**WORK INSTRUCTIONS:** Your task is to repeat the lines from the line with "Which objects stayed" to the line with "[Two images are shown]", both ends included, and nothing else. Pictures stay out of the copy.

---+---

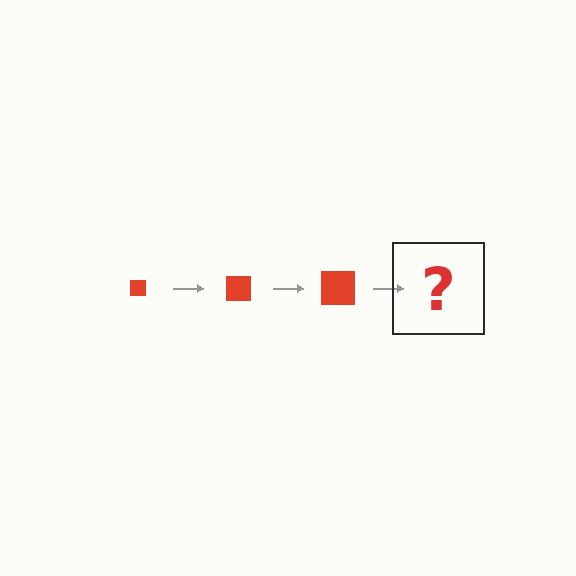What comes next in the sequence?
The next element should be a red square, larger than the previous one.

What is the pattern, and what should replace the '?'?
The pattern is that the square gets progressively larger each step. The '?' should be a red square, larger than the previous one.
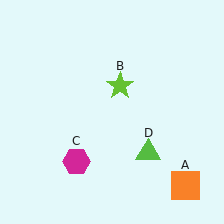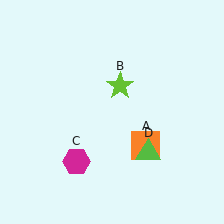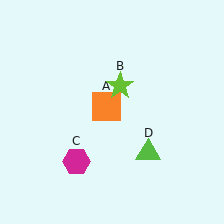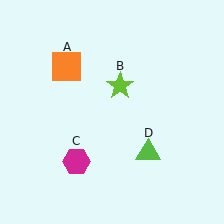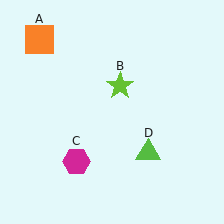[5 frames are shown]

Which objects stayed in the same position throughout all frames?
Lime star (object B) and magenta hexagon (object C) and lime triangle (object D) remained stationary.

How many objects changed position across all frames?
1 object changed position: orange square (object A).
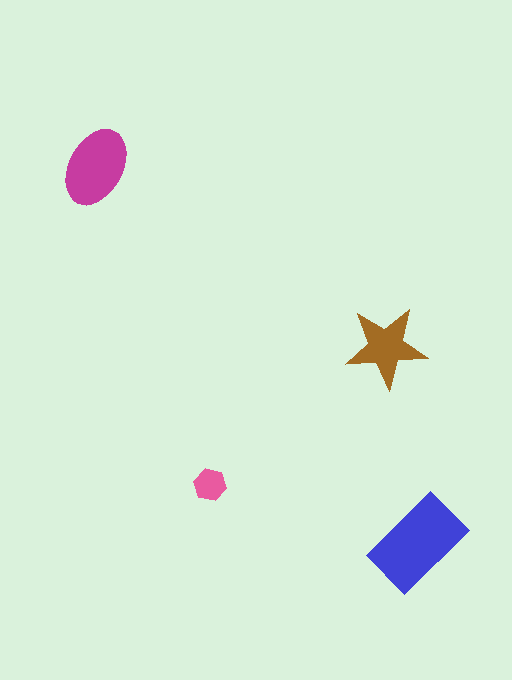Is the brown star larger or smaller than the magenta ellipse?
Smaller.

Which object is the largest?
The blue rectangle.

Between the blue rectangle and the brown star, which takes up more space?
The blue rectangle.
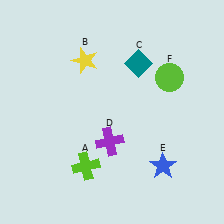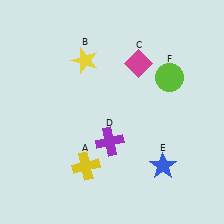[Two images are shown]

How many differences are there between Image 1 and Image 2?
There are 2 differences between the two images.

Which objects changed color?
A changed from lime to yellow. C changed from teal to magenta.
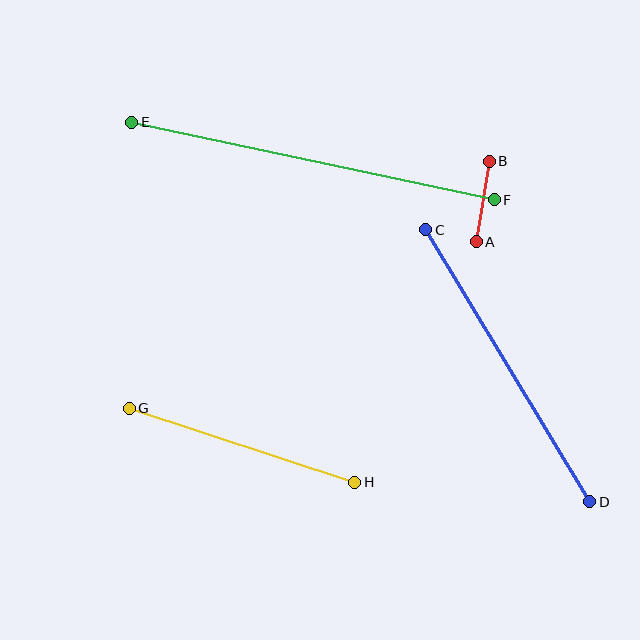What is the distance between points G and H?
The distance is approximately 237 pixels.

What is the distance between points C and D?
The distance is approximately 318 pixels.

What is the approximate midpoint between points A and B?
The midpoint is at approximately (483, 202) pixels.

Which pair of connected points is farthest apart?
Points E and F are farthest apart.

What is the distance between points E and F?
The distance is approximately 371 pixels.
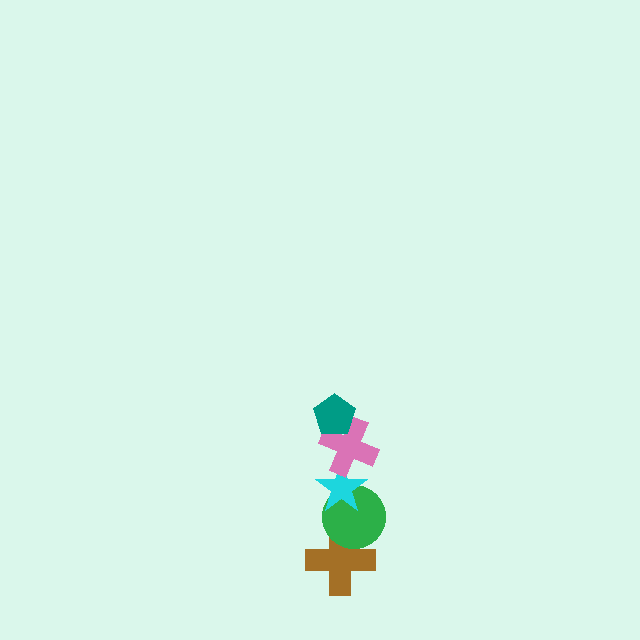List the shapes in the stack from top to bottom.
From top to bottom: the teal pentagon, the pink cross, the cyan star, the green circle, the brown cross.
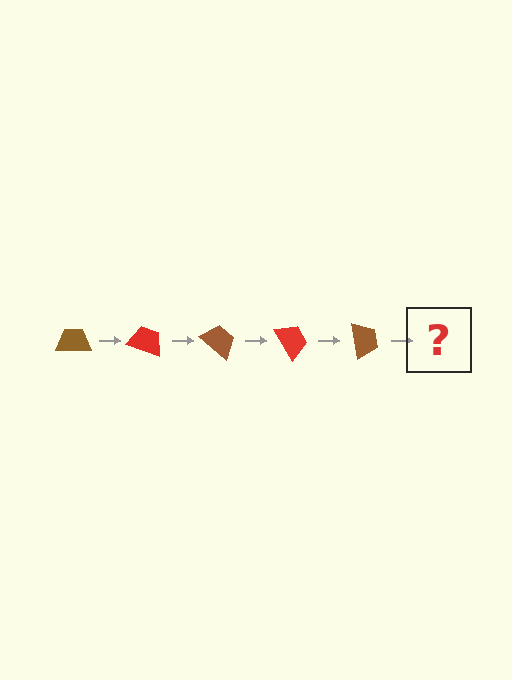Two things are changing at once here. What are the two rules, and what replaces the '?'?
The two rules are that it rotates 20 degrees clockwise each step and the color cycles through brown and red. The '?' should be a red trapezoid, rotated 100 degrees clockwise from the start.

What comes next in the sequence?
The next element should be a red trapezoid, rotated 100 degrees clockwise from the start.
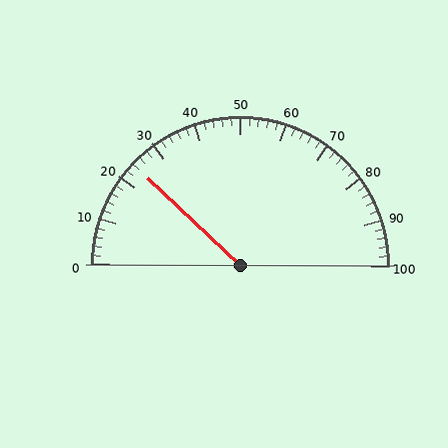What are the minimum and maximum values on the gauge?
The gauge ranges from 0 to 100.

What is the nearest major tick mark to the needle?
The nearest major tick mark is 20.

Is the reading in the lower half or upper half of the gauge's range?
The reading is in the lower half of the range (0 to 100).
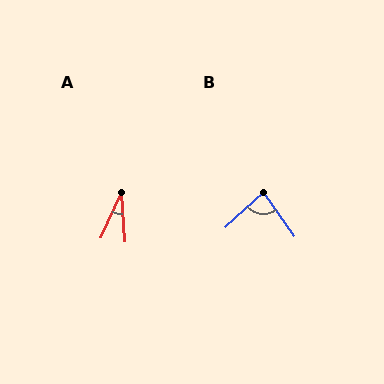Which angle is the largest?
B, at approximately 83 degrees.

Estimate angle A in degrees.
Approximately 28 degrees.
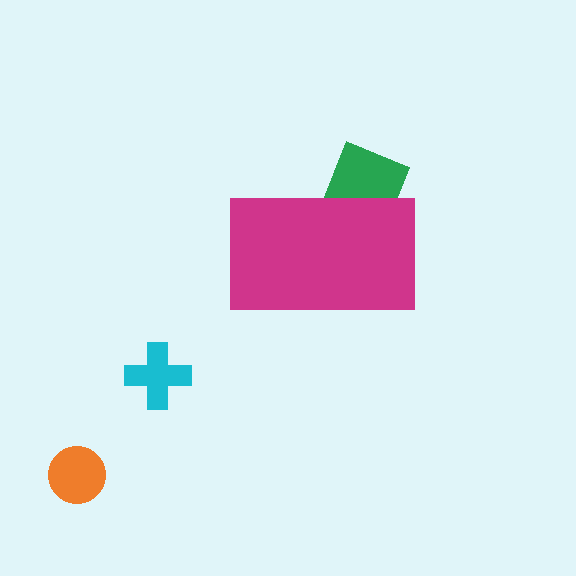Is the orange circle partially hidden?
No, the orange circle is fully visible.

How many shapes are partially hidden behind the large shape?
1 shape is partially hidden.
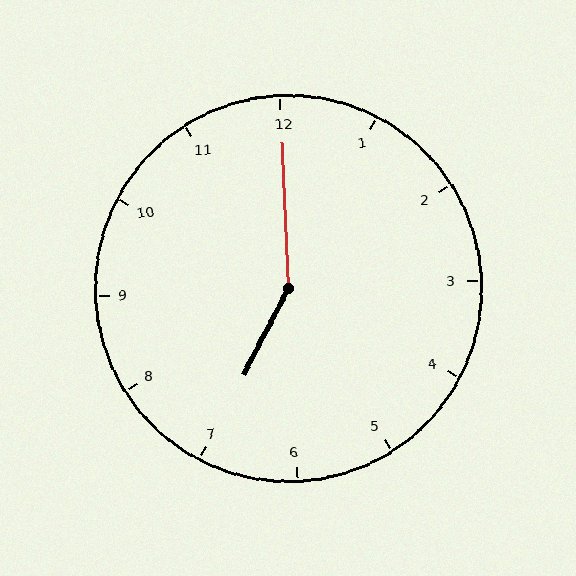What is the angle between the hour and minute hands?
Approximately 150 degrees.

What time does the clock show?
7:00.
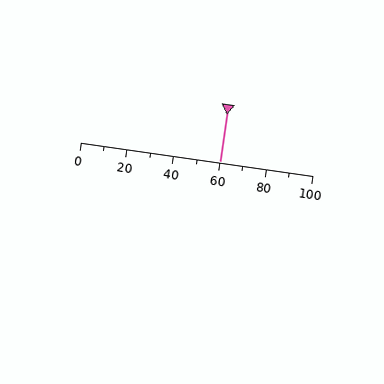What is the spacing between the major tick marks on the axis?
The major ticks are spaced 20 apart.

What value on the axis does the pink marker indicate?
The marker indicates approximately 60.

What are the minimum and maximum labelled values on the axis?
The axis runs from 0 to 100.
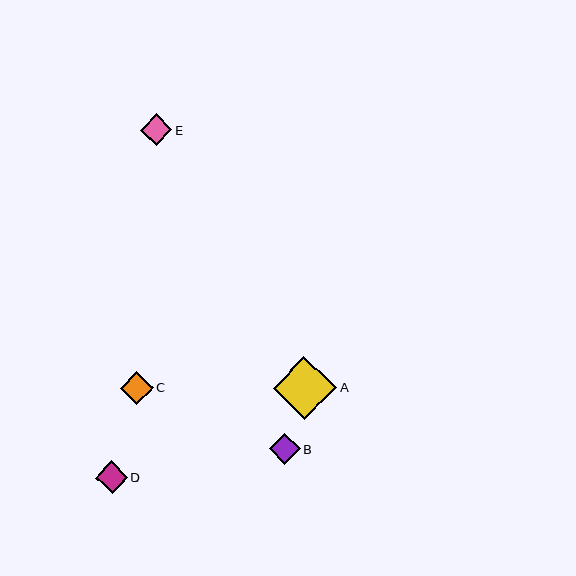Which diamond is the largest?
Diamond A is the largest with a size of approximately 63 pixels.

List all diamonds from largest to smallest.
From largest to smallest: A, C, D, E, B.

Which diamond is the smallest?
Diamond B is the smallest with a size of approximately 31 pixels.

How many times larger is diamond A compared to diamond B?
Diamond A is approximately 2.1 times the size of diamond B.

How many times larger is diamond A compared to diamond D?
Diamond A is approximately 2.0 times the size of diamond D.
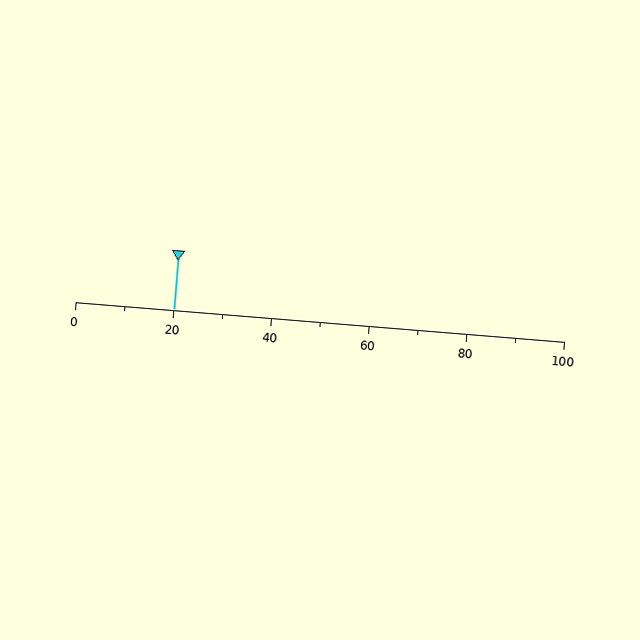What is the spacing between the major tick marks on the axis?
The major ticks are spaced 20 apart.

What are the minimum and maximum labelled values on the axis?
The axis runs from 0 to 100.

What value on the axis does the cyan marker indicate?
The marker indicates approximately 20.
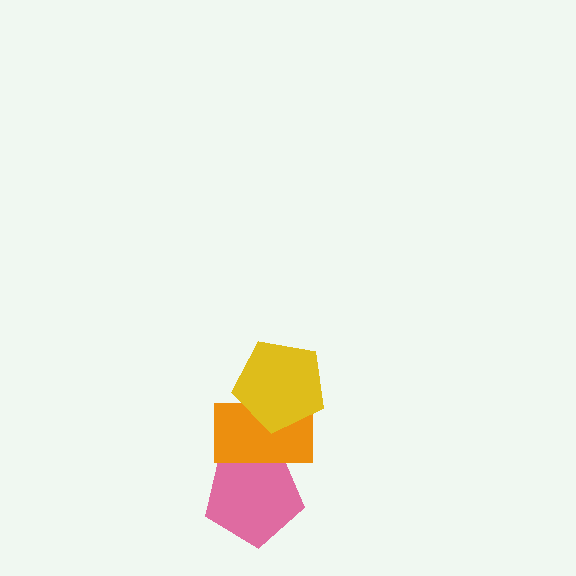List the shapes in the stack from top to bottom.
From top to bottom: the yellow pentagon, the orange rectangle, the pink pentagon.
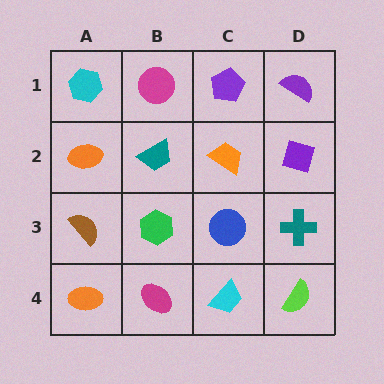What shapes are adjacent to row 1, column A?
An orange ellipse (row 2, column A), a magenta circle (row 1, column B).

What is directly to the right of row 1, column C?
A purple semicircle.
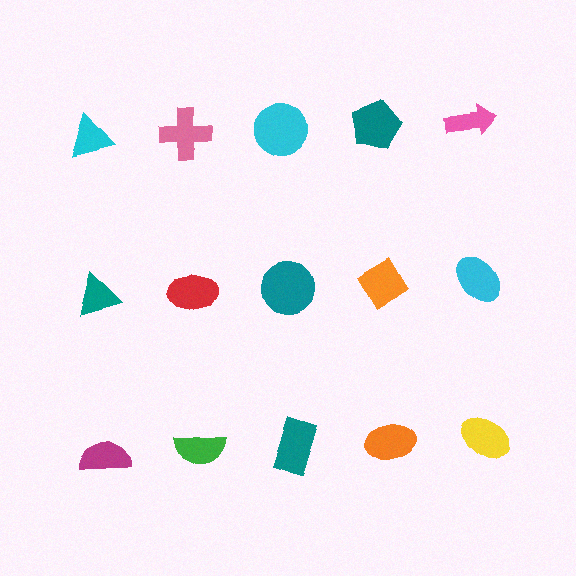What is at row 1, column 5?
A pink arrow.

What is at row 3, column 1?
A magenta semicircle.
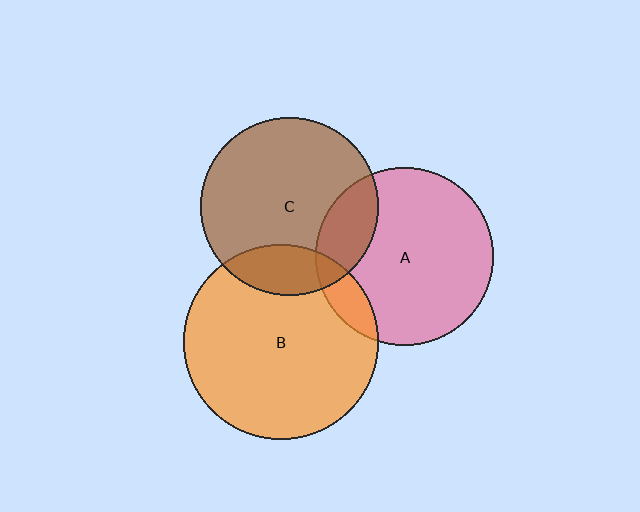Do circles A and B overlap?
Yes.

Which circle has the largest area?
Circle B (orange).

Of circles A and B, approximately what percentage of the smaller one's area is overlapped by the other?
Approximately 10%.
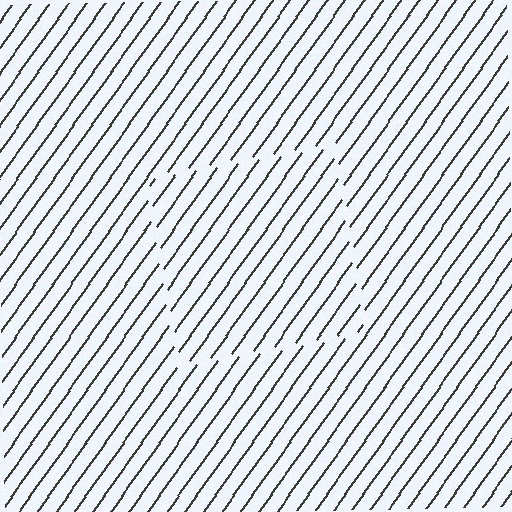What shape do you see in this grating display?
An illusory square. The interior of the shape contains the same grating, shifted by half a period — the contour is defined by the phase discontinuity where line-ends from the inner and outer gratings abut.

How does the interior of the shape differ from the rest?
The interior of the shape contains the same grating, shifted by half a period — the contour is defined by the phase discontinuity where line-ends from the inner and outer gratings abut.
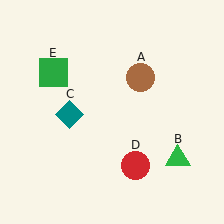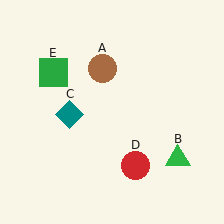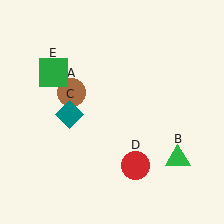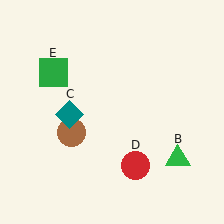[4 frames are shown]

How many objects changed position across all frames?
1 object changed position: brown circle (object A).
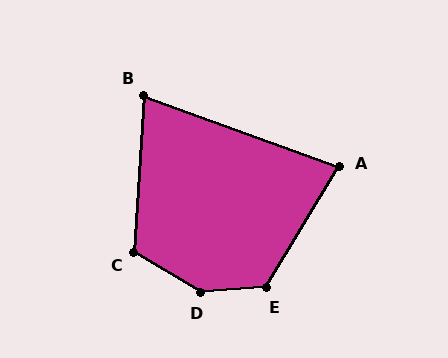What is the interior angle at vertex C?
Approximately 118 degrees (obtuse).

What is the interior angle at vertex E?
Approximately 126 degrees (obtuse).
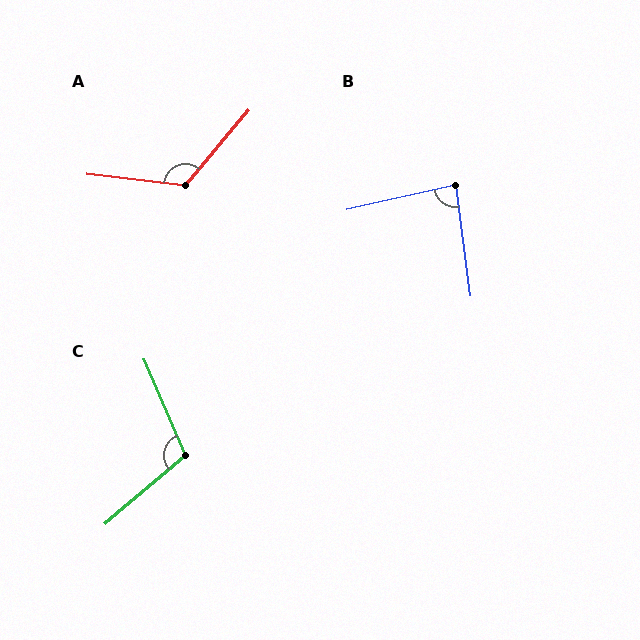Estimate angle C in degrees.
Approximately 107 degrees.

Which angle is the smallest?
B, at approximately 85 degrees.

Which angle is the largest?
A, at approximately 123 degrees.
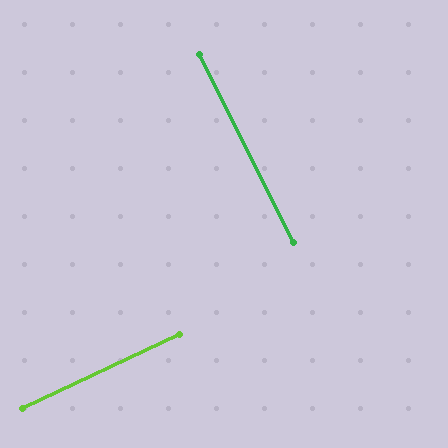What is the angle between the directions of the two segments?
Approximately 89 degrees.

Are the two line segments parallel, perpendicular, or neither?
Perpendicular — they meet at approximately 89°.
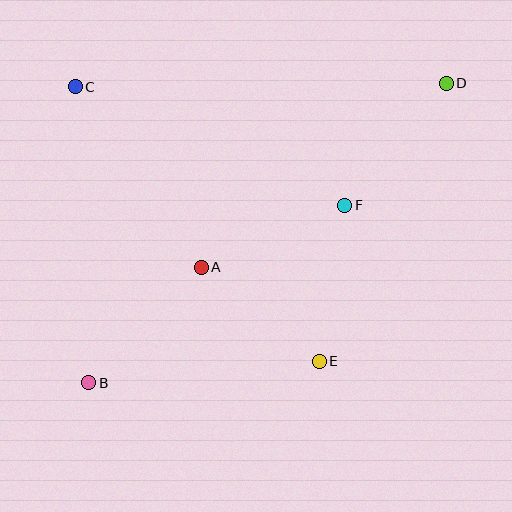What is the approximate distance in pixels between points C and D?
The distance between C and D is approximately 371 pixels.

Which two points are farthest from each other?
Points B and D are farthest from each other.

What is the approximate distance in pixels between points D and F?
The distance between D and F is approximately 159 pixels.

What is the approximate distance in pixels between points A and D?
The distance between A and D is approximately 306 pixels.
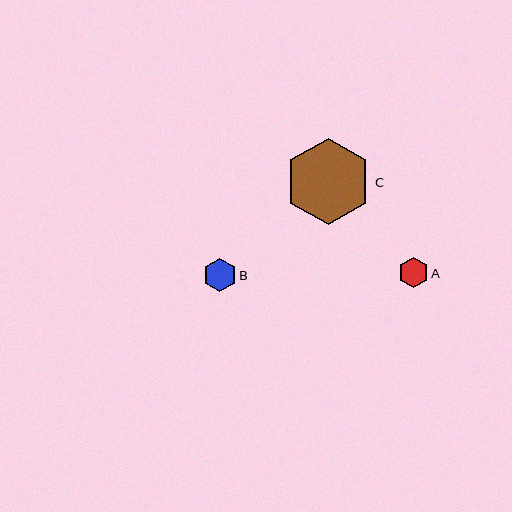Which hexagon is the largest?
Hexagon C is the largest with a size of approximately 87 pixels.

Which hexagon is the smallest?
Hexagon A is the smallest with a size of approximately 31 pixels.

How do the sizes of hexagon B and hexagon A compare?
Hexagon B and hexagon A are approximately the same size.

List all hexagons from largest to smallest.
From largest to smallest: C, B, A.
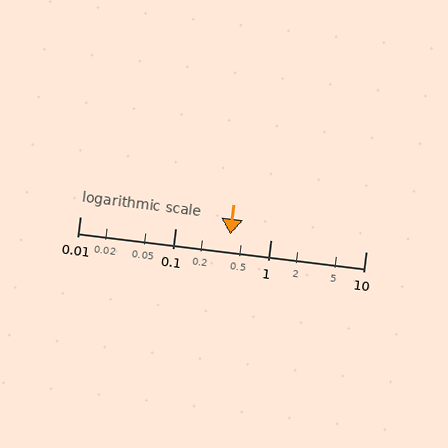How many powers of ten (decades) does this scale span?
The scale spans 3 decades, from 0.01 to 10.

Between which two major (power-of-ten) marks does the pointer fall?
The pointer is between 0.1 and 1.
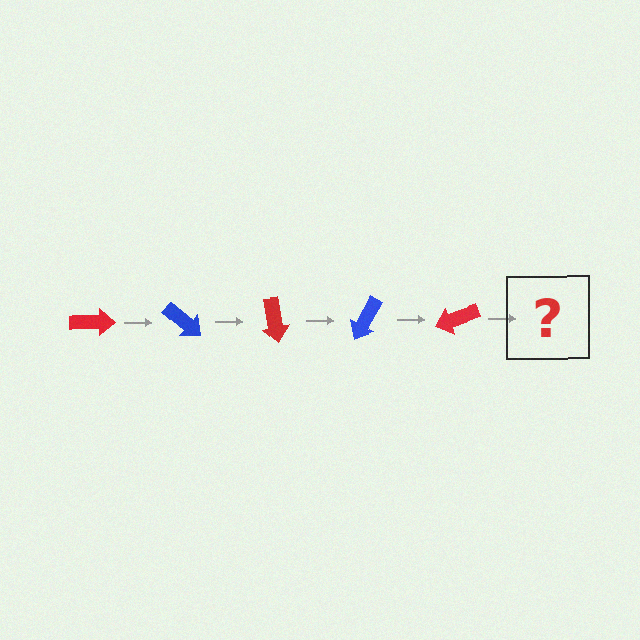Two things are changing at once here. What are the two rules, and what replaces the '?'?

---+---

**ANSWER TO THIS EXERCISE:**
Which objects stayed in the same position throughout all frames?
Lime star (object B) and magenta hexagon (object C) and lime triangle (object D) remained stationary.

How many objects changed position across all frames?
1 object changed position: orange square (object A).
Is the brown star larger or smaller than the magenta ellipse?
Smaller.

Which object is the largest?
The blue rectangle.

Between the blue rectangle and the brown star, which takes up more space?
The blue rectangle.
[Two images are shown]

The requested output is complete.